= THE DATA =
※
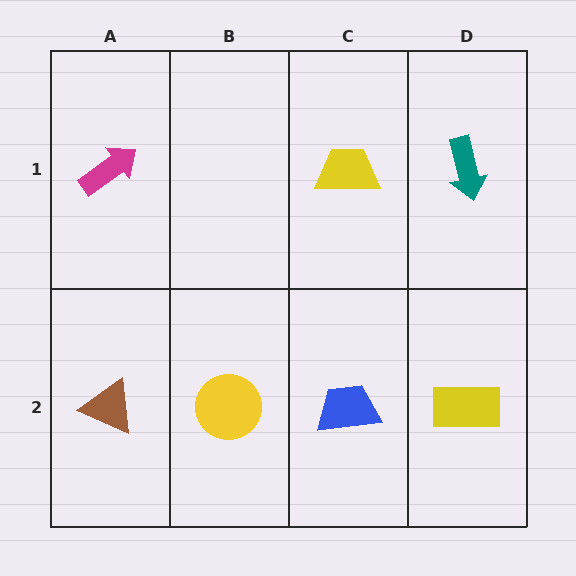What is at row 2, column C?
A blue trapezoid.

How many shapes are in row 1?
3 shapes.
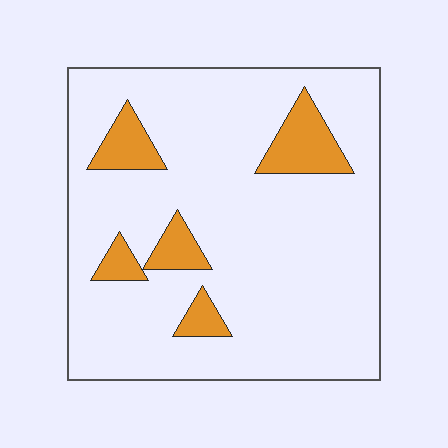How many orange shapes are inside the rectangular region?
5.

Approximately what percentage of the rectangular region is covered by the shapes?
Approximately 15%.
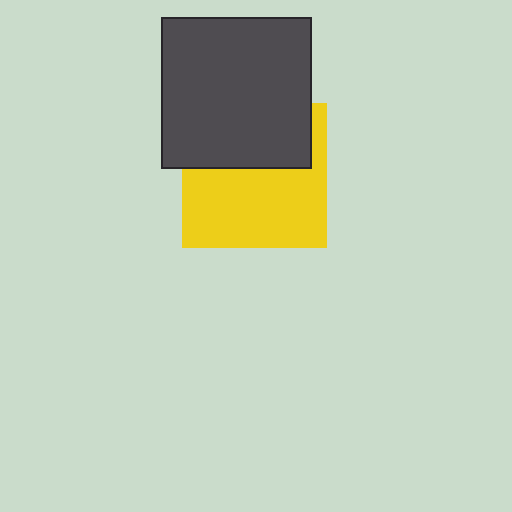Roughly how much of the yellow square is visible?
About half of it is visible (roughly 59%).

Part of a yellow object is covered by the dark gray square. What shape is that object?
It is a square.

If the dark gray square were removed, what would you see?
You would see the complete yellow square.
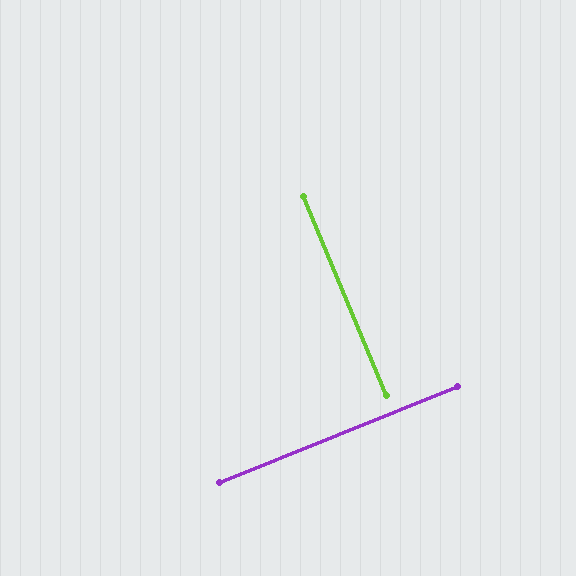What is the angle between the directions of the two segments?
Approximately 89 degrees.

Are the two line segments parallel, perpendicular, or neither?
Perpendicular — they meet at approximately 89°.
※
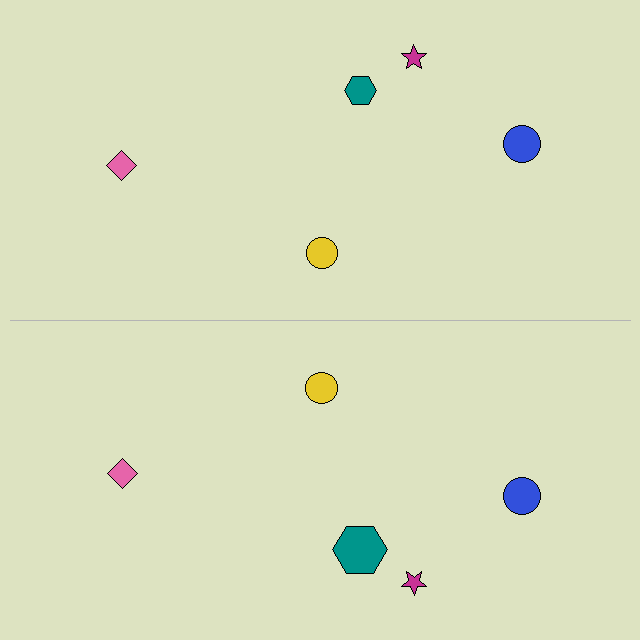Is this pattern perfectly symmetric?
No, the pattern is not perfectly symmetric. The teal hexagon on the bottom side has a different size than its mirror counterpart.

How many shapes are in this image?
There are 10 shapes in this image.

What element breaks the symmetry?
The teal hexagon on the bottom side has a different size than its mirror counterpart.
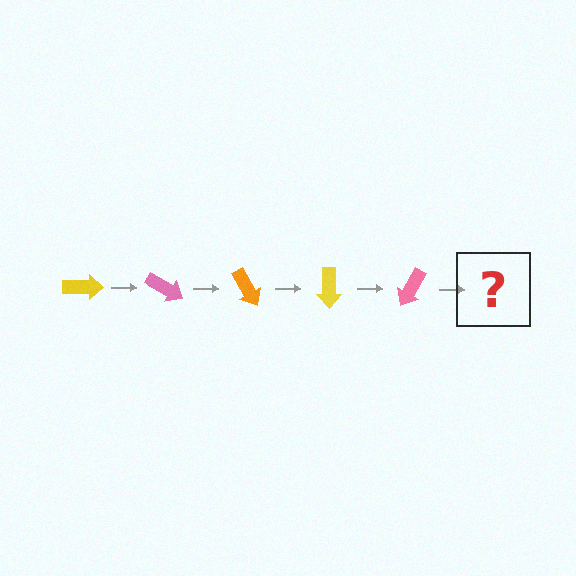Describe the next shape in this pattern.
※
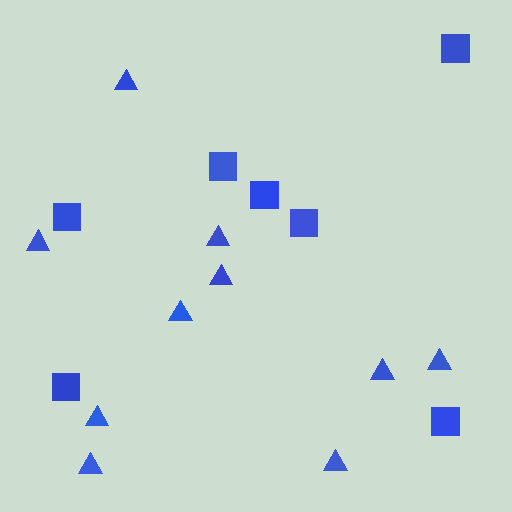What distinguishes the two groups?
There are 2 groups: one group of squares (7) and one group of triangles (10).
※
= AIM =
Make an exact copy of the lines from the one that contains "How many shapes are in this image?" through the one that contains "Describe the next shape in this pattern.", both included, and no other lines. Pictures are skipped.

= OUTPUT FOR THIS TASK =
How many shapes are in this image?
There are 10 shapes in this image.

What element breaks the symmetry?
The teal hexagon on the bottom side has a different size than its mirror counterpart.
Describe the next shape in this pattern.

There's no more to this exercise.